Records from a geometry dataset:
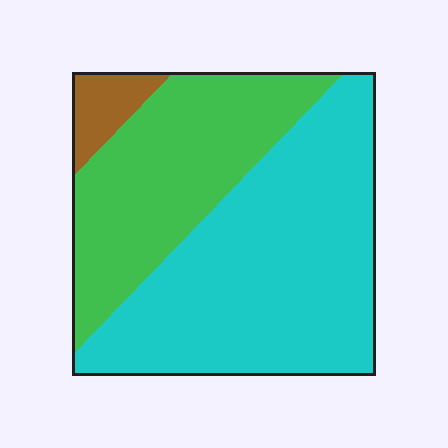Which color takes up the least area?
Brown, at roughly 5%.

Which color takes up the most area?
Cyan, at roughly 60%.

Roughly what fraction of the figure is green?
Green covers roughly 35% of the figure.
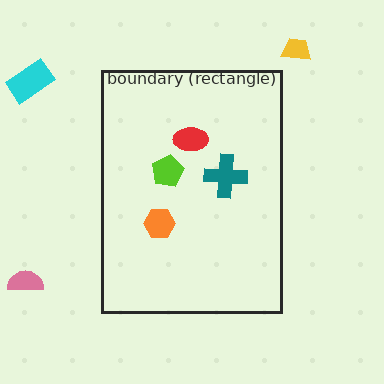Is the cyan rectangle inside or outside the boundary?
Outside.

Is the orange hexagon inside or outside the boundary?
Inside.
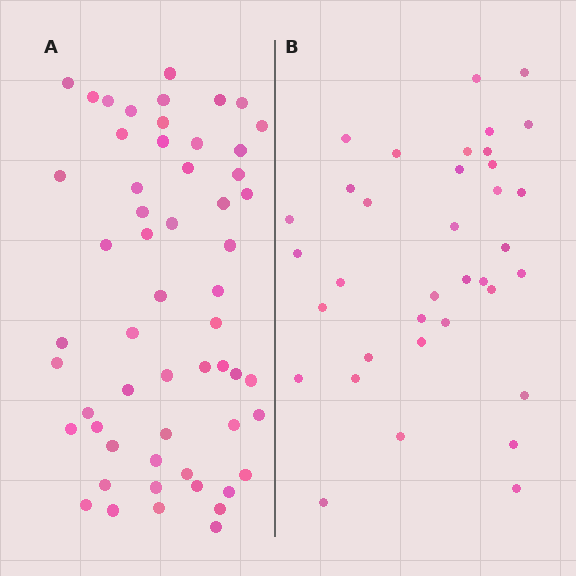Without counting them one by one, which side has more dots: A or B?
Region A (the left region) has more dots.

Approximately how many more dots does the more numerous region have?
Region A has approximately 20 more dots than region B.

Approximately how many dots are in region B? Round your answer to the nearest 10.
About 40 dots. (The exact count is 36, which rounds to 40.)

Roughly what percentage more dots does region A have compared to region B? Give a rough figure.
About 55% more.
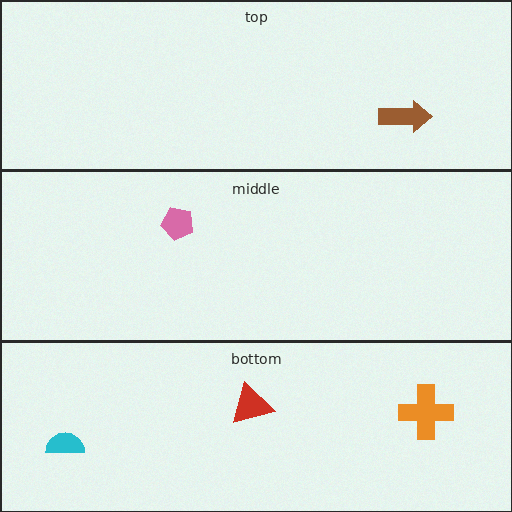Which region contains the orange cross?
The bottom region.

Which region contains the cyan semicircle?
The bottom region.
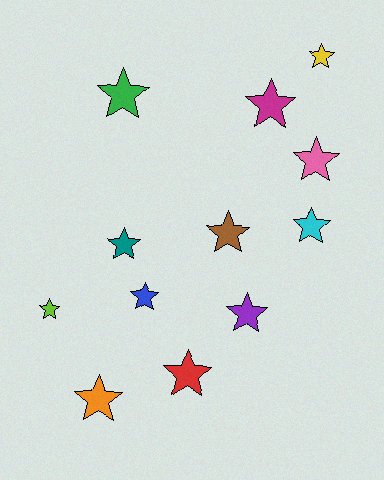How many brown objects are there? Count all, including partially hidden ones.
There is 1 brown object.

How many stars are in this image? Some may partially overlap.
There are 12 stars.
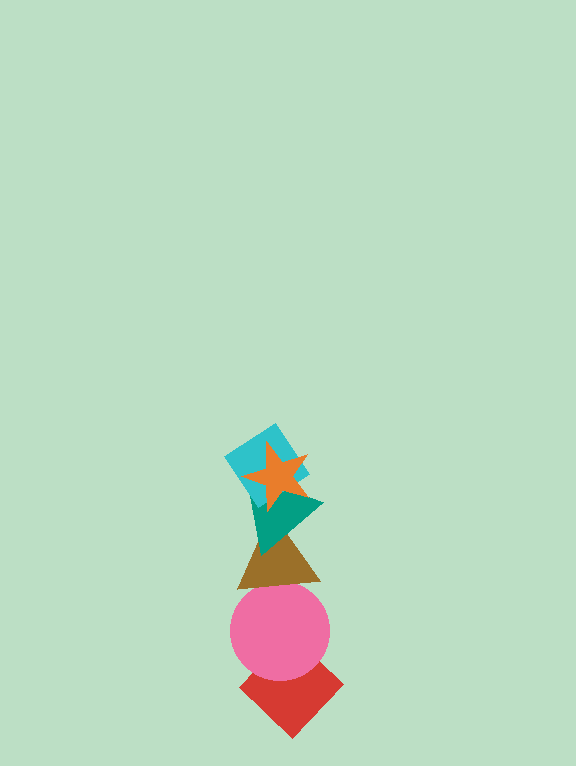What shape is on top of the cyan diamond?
The orange star is on top of the cyan diamond.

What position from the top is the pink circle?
The pink circle is 5th from the top.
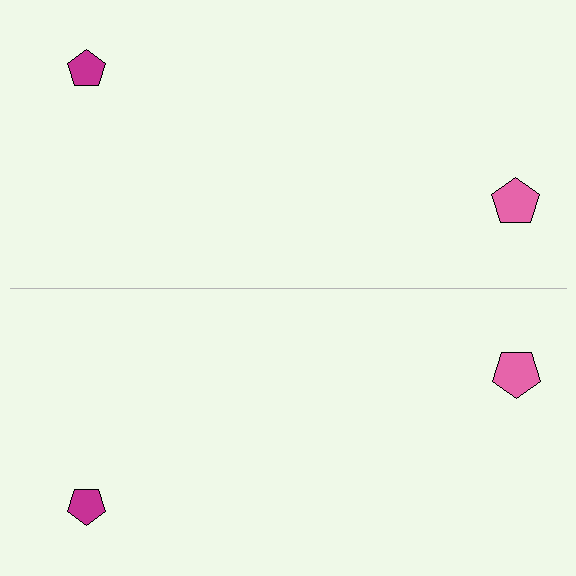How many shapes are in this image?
There are 4 shapes in this image.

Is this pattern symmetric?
Yes, this pattern has bilateral (reflection) symmetry.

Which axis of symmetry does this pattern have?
The pattern has a horizontal axis of symmetry running through the center of the image.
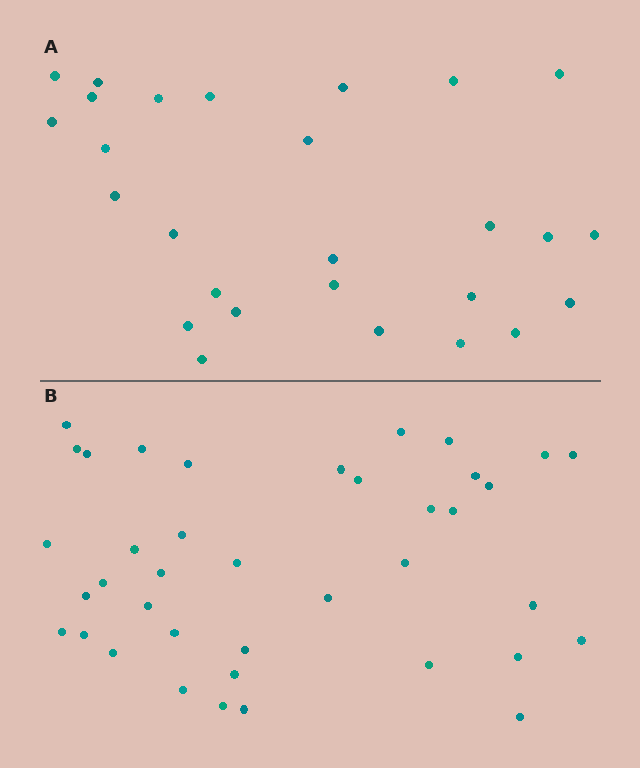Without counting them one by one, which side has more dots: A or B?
Region B (the bottom region) has more dots.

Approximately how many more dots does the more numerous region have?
Region B has roughly 12 or so more dots than region A.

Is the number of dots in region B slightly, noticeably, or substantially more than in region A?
Region B has noticeably more, but not dramatically so. The ratio is roughly 1.4 to 1.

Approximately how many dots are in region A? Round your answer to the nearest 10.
About 30 dots. (The exact count is 27, which rounds to 30.)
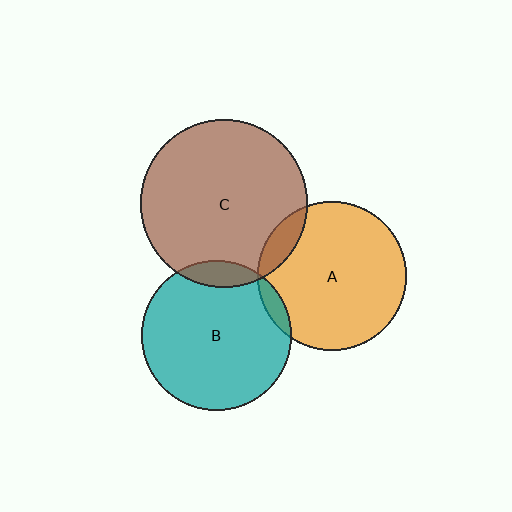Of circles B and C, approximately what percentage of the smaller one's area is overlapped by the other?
Approximately 10%.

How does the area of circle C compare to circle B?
Approximately 1.3 times.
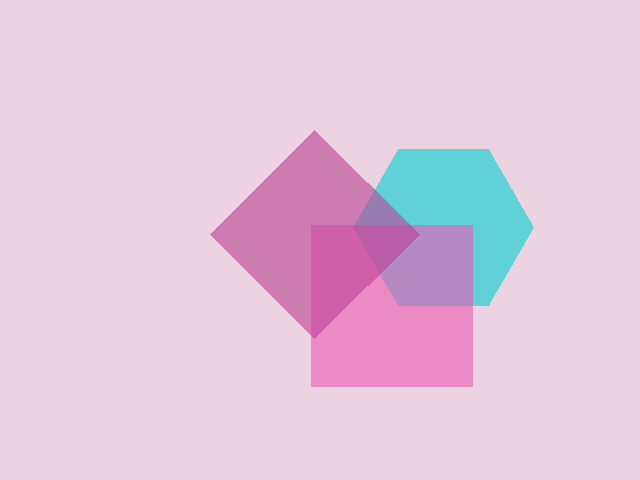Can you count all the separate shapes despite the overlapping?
Yes, there are 3 separate shapes.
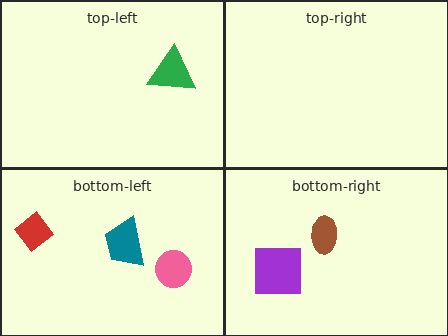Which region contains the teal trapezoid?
The bottom-left region.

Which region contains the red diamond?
The bottom-left region.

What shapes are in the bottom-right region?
The brown ellipse, the purple square.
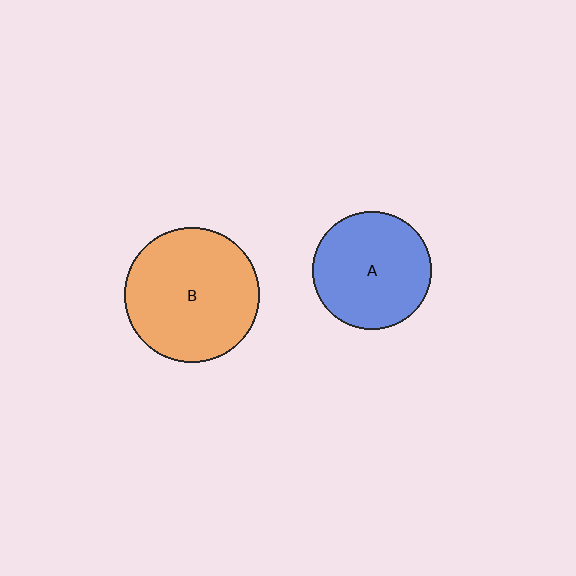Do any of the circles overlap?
No, none of the circles overlap.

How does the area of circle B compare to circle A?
Approximately 1.3 times.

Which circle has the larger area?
Circle B (orange).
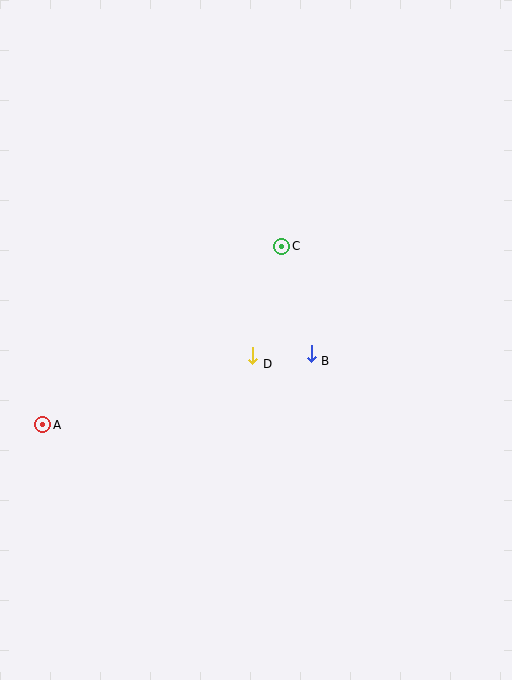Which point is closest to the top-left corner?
Point C is closest to the top-left corner.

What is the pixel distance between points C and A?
The distance between C and A is 298 pixels.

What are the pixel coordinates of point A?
Point A is at (43, 425).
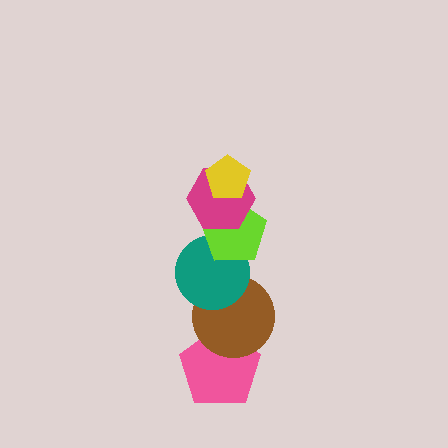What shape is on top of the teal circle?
The lime pentagon is on top of the teal circle.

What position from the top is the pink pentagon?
The pink pentagon is 6th from the top.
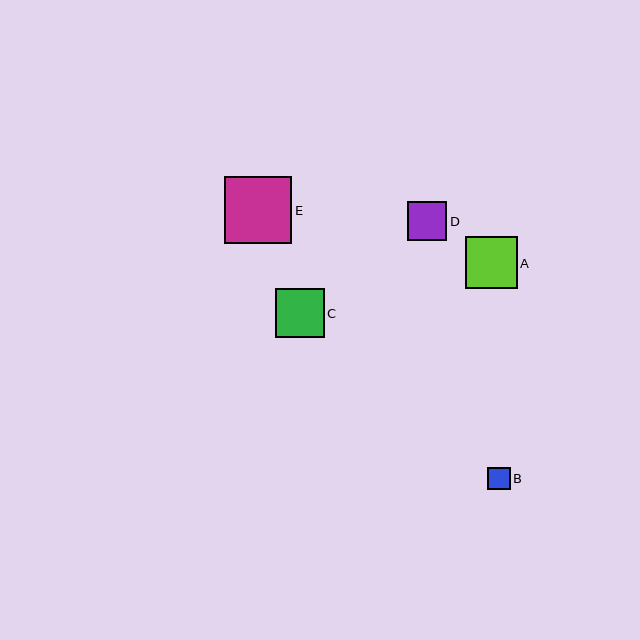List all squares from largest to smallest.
From largest to smallest: E, A, C, D, B.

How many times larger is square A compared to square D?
Square A is approximately 1.3 times the size of square D.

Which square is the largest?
Square E is the largest with a size of approximately 68 pixels.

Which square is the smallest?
Square B is the smallest with a size of approximately 22 pixels.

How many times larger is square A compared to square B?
Square A is approximately 2.3 times the size of square B.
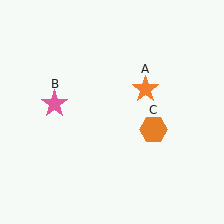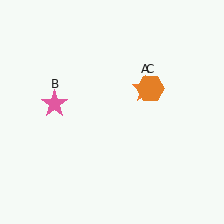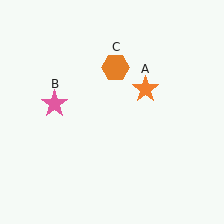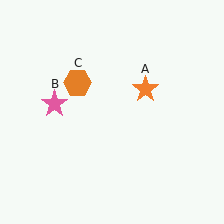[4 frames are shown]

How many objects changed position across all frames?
1 object changed position: orange hexagon (object C).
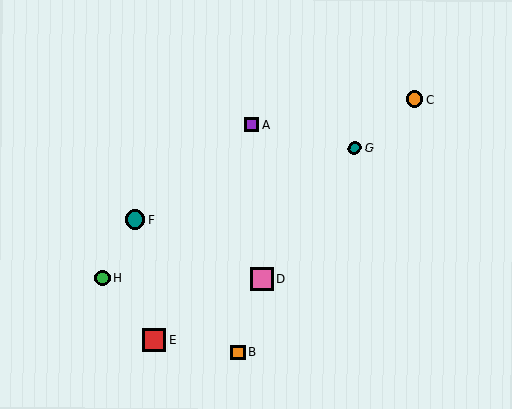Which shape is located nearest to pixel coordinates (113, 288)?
The green circle (labeled H) at (103, 278) is nearest to that location.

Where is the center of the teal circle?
The center of the teal circle is at (354, 148).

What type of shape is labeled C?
Shape C is an orange circle.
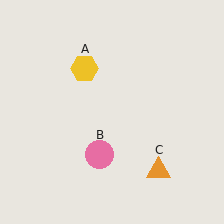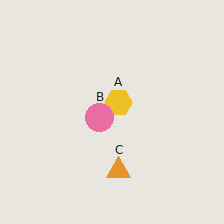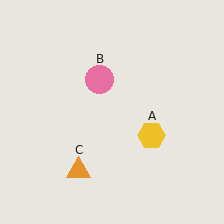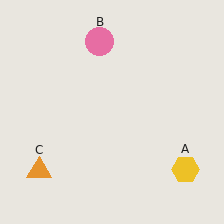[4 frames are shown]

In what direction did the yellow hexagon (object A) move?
The yellow hexagon (object A) moved down and to the right.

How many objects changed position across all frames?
3 objects changed position: yellow hexagon (object A), pink circle (object B), orange triangle (object C).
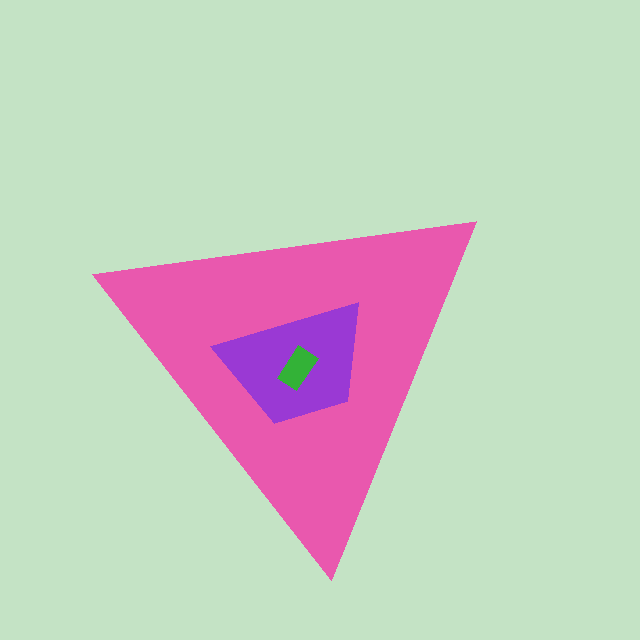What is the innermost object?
The green rectangle.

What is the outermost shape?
The pink triangle.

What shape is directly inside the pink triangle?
The purple trapezoid.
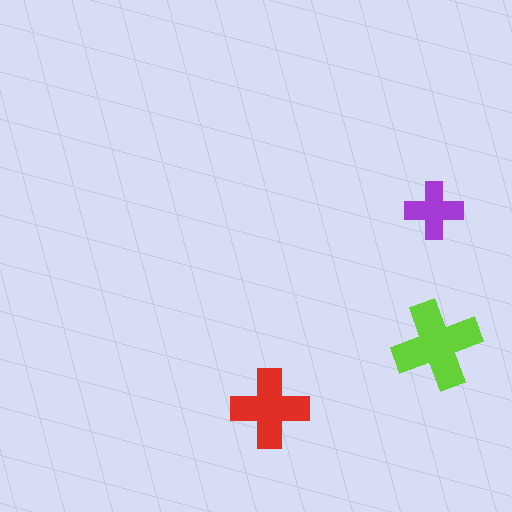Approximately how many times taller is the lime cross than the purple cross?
About 1.5 times taller.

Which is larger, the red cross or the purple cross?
The red one.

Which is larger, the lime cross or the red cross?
The lime one.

Given problem: Output every entry verbatim. Pictures do not belong in the copy.

Full response:
Which color takes up the least area?
Brown, at roughly 5%.

Which color takes up the most area?
Cyan, at roughly 60%.

Roughly what fraction of the figure is green?
Green covers roughly 35% of the figure.
Is the cyan rectangle inside or outside the boundary?
Outside.

Is the orange hexagon inside or outside the boundary?
Inside.
Without counting them one by one, which side has more dots: A or B?
Region A (the left region) has more dots.

Approximately how many more dots does the more numerous region have?
Region A has approximately 20 more dots than region B.

Approximately how many dots are in region B? Round your answer to the nearest 10.
About 40 dots. (The exact count is 36, which rounds to 40.)

Roughly what percentage more dots does region A have compared to region B? Give a rough figure.
About 55% more.
Which region contains the orange cross?
The bottom region.

Which region contains the cyan semicircle?
The bottom region.
How many brown objects are there? Count all, including partially hidden ones.
There is 1 brown object.

How many stars are in this image? Some may partially overlap.
There are 12 stars.
What shape is on top of the cyan diamond?
The orange star is on top of the cyan diamond.

What position from the top is the pink circle?
The pink circle is 5th from the top.
How many shapes are in this image?
There are 4 shapes in this image.

Is this pattern symmetric?
Yes, this pattern has bilateral (reflection) symmetry.

Which axis of symmetry does this pattern have?
The pattern has a horizontal axis of symmetry running through the center of the image.
Without counting them one by one, which side has more dots: A or B?
Region B (the bottom region) has more dots.

Approximately how many more dots does the more numerous region have?
Region B has roughly 12 or so more dots than region A.

Is the number of dots in region B slightly, noticeably, or substantially more than in region A?
Region B has noticeably more, but not dramatically so. The ratio is roughly 1.4 to 1.

Approximately how many dots are in region A? Round your answer to the nearest 10.
About 30 dots. (The exact count is 27, which rounds to 30.)
Of circles B and C, approximately what percentage of the smaller one's area is overlapped by the other?
Approximately 10%.

How does the area of circle C compare to circle B?
Approximately 1.3 times.
Can you count all the separate shapes despite the overlapping?
Yes, there are 3 separate shapes.
Which region contains the teal trapezoid?
The bottom-left region.

Which region contains the red diamond?
The bottom-left region.

What shapes are in the bottom-right region?
The brown ellipse, the purple square.
Do any of the circles overlap?
No, none of the circles overlap.

How does the area of circle B compare to circle A?
Approximately 1.3 times.

Which circle has the larger area?
Circle B (orange).
Which point is closest to the top-left corner?
Point C is closest to the top-left corner.

What is the pixel distance between points C and A?
The distance between C and A is 298 pixels.

What are the pixel coordinates of point A?
Point A is at (43, 425).
What shape is on top of the teal circle?
The lime pentagon is on top of the teal circle.

What position from the top is the pink pentagon?
The pink pentagon is 6th from the top.
List all squares from largest to smallest.
From largest to smallest: E, A, C, D, B.

How many times larger is square A compared to square D?
Square A is approximately 1.3 times the size of square D.

Which square is the largest?
Square E is the largest with a size of approximately 68 pixels.

Which square is the smallest?
Square B is the smallest with a size of approximately 22 pixels.

How many times larger is square A compared to square B?
Square A is approximately 2.3 times the size of square B.
[4 frames are shown]

How many objects changed position across all frames?
1 object changed position: orange hexagon (object C).
Which shape is located nearest to pixel coordinates (113, 288)?
The green circle (labeled H) at (103, 278) is nearest to that location.

Where is the center of the teal circle?
The center of the teal circle is at (354, 148).

What type of shape is labeled C?
Shape C is an orange circle.
[4 frames are shown]

In what direction did the yellow hexagon (object A) move?
The yellow hexagon (object A) moved down and to the right.

How many objects changed position across all frames?
3 objects changed position: yellow hexagon (object A), pink circle (object B), orange triangle (object C).
What is the innermost object?
The green rectangle.

What is the outermost shape?
The pink triangle.

What shape is directly inside the pink triangle?
The purple trapezoid.
Approximately how many times taller is the lime cross than the purple cross?
About 1.5 times taller.

Which is larger, the red cross or the purple cross?
The red one.

Which is larger, the lime cross or the red cross?
The lime one.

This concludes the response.